> **Task description**: Images are excluded; otherwise, output every record exactly.

** START Data excerpts **

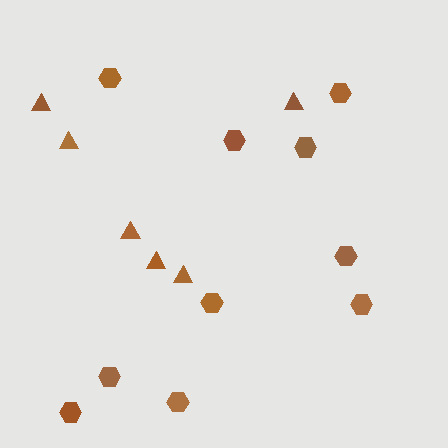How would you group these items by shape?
There are 2 groups: one group of hexagons (10) and one group of triangles (6).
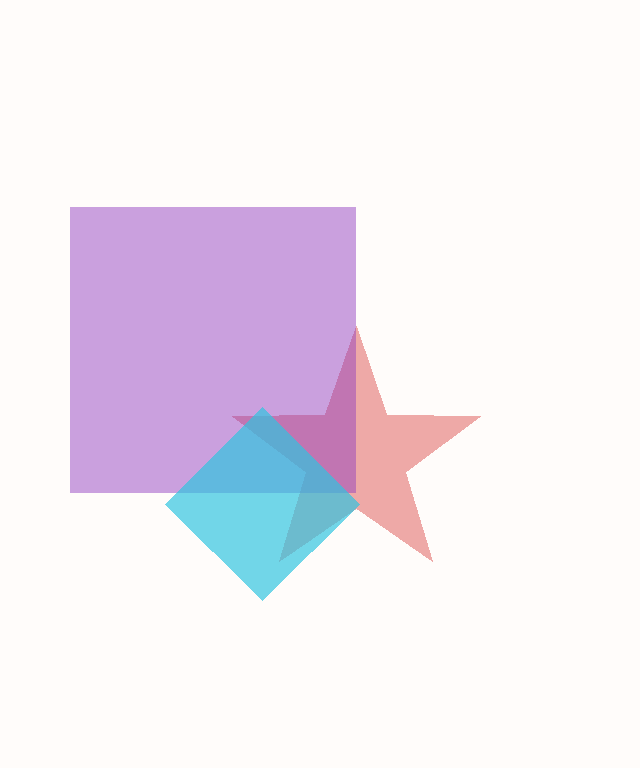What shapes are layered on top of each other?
The layered shapes are: a red star, a purple square, a cyan diamond.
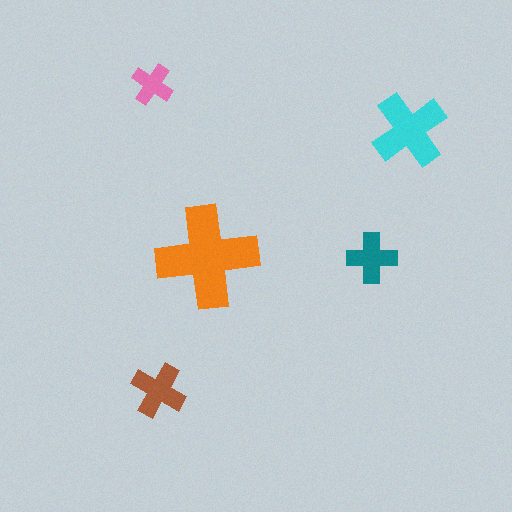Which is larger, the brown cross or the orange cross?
The orange one.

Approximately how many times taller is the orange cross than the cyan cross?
About 1.5 times taller.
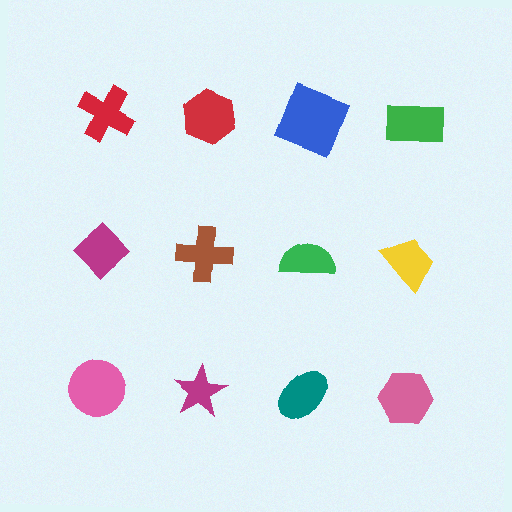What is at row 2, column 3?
A green semicircle.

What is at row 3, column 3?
A teal ellipse.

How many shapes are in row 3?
4 shapes.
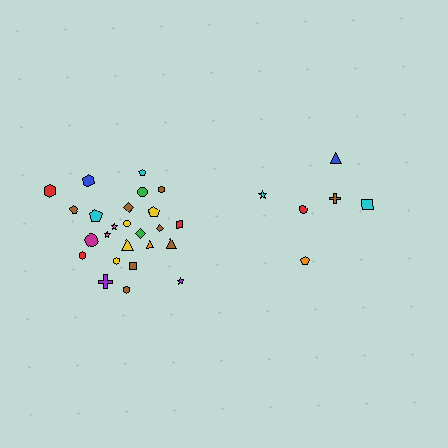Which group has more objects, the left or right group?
The left group.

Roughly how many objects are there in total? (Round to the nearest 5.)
Roughly 30 objects in total.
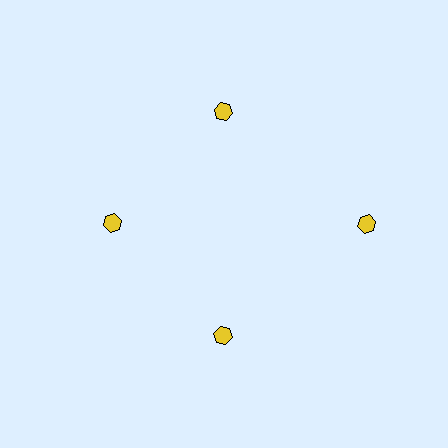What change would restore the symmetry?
The symmetry would be restored by moving it inward, back onto the ring so that all 4 hexagons sit at equal angles and equal distance from the center.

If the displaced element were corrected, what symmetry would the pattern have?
It would have 4-fold rotational symmetry — the pattern would map onto itself every 90 degrees.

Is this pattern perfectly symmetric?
No. The 4 yellow hexagons are arranged in a ring, but one element near the 3 o'clock position is pushed outward from the center, breaking the 4-fold rotational symmetry.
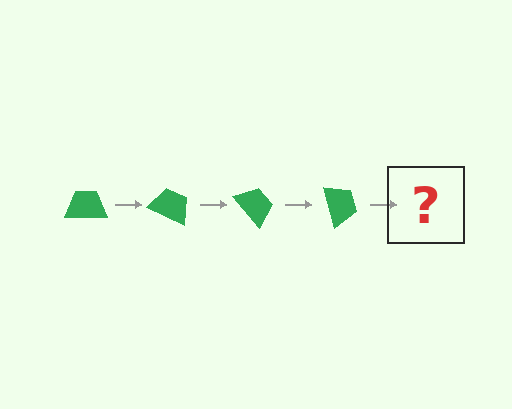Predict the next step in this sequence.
The next step is a green trapezoid rotated 100 degrees clockwise.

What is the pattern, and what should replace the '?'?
The pattern is that the trapezoid rotates 25 degrees clockwise each step. The '?' should be a green trapezoid rotated 100 degrees clockwise.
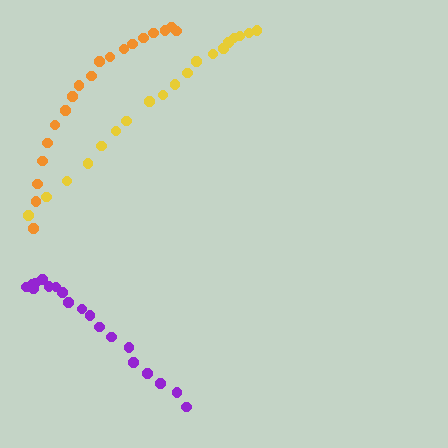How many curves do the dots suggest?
There are 3 distinct paths.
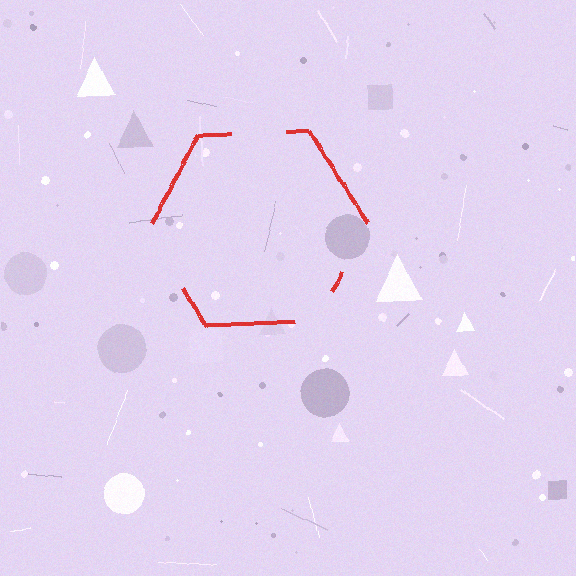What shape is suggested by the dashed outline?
The dashed outline suggests a hexagon.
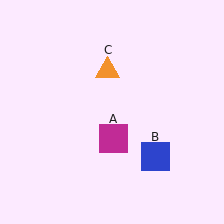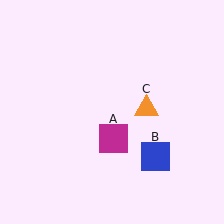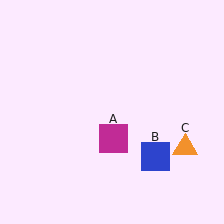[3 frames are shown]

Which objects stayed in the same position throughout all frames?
Magenta square (object A) and blue square (object B) remained stationary.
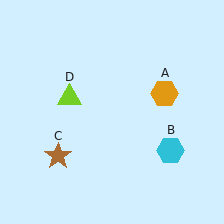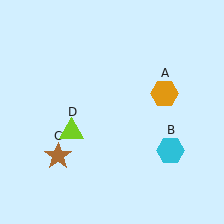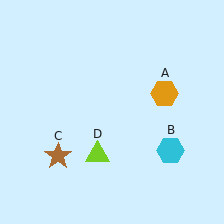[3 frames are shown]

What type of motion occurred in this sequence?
The lime triangle (object D) rotated counterclockwise around the center of the scene.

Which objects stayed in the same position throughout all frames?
Orange hexagon (object A) and cyan hexagon (object B) and brown star (object C) remained stationary.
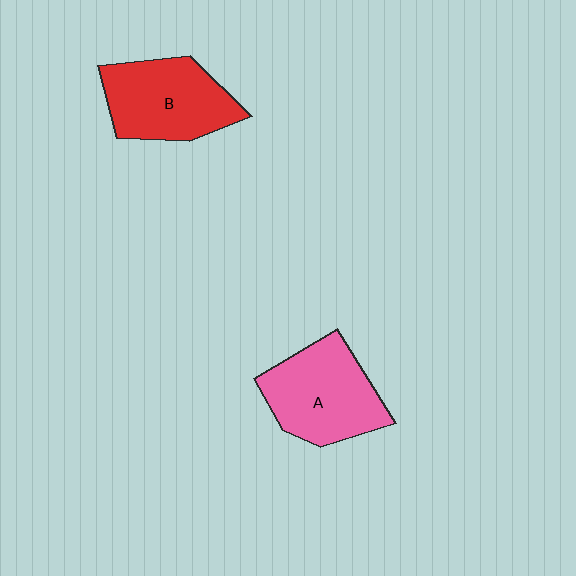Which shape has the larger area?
Shape A (pink).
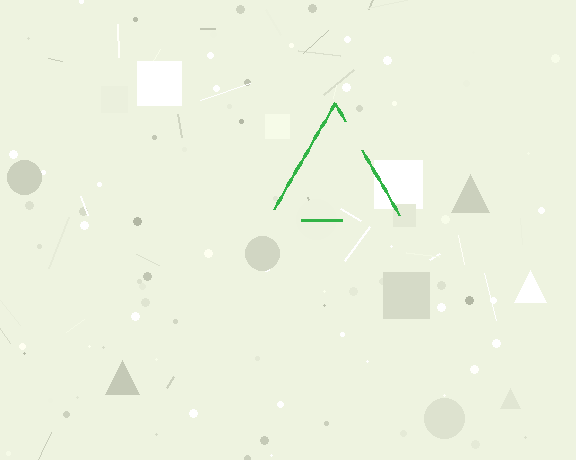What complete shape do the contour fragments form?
The contour fragments form a triangle.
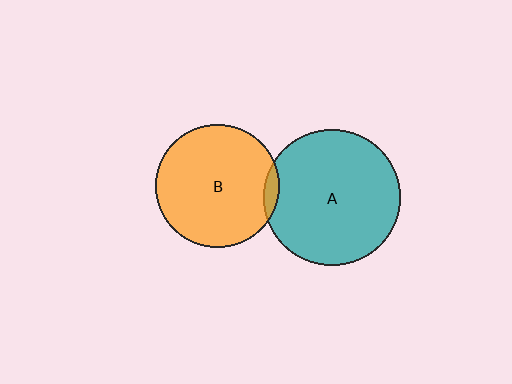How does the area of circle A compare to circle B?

** END Data excerpts **

> **Task answer**:
How would you group these items by shape?
There are 2 groups: one group of hexagons (10) and one group of triangles (6).
What shapes are layered on top of each other?
The layered shapes are: a red star, a purple square, a cyan diamond.
Which is larger, the brown cross or the orange cross?
The orange one.

Approximately how many times taller is the orange cross than the cyan cross?
About 1.5 times taller.
What is at row 2, column 3?
A green semicircle.

What is at row 3, column 3?
A teal ellipse.

How many shapes are in row 3?
4 shapes.
Which group has more objects, the left or right group?
The left group.

Roughly how many objects are there in total? (Round to the nearest 5.)
Roughly 30 objects in total.
What change would restore the symmetry?
The symmetry would be restored by moving it inward, back onto the ring so that all 4 hexagons sit at equal angles and equal distance from the center.

If the displaced element were corrected, what symmetry would the pattern have?
It would have 4-fold rotational symmetry — the pattern would map onto itself every 90 degrees.

Is this pattern perfectly symmetric?
No. The 4 yellow hexagons are arranged in a ring, but one element near the 3 o'clock position is pushed outward from the center, breaking the 4-fold rotational symmetry.
Predict the next step in this sequence.
The next step is a green trapezoid rotated 100 degrees clockwise.

What is the pattern, and what should replace the '?'?
The pattern is that the trapezoid rotates 25 degrees clockwise each step. The '?' should be a green trapezoid rotated 100 degrees clockwise.
How many curves do the dots suggest?
There are 3 distinct paths.
What shape is suggested by the dashed outline?
The dashed outline suggests a hexagon.
[3 frames are shown]

Which objects stayed in the same position throughout all frames?
Magenta square (object A) and blue square (object B) remained stationary.
[3 frames are shown]

What type of motion occurred in this sequence?
The lime triangle (object D) rotated counterclockwise around the center of the scene.

Which objects stayed in the same position throughout all frames?
Orange hexagon (object A) and cyan hexagon (object B) and brown star (object C) remained stationary.
Which shape has the larger area?
Shape A (pink).
What complete shape do the contour fragments form?
The contour fragments form a triangle.
How does the area of circle A compare to circle B?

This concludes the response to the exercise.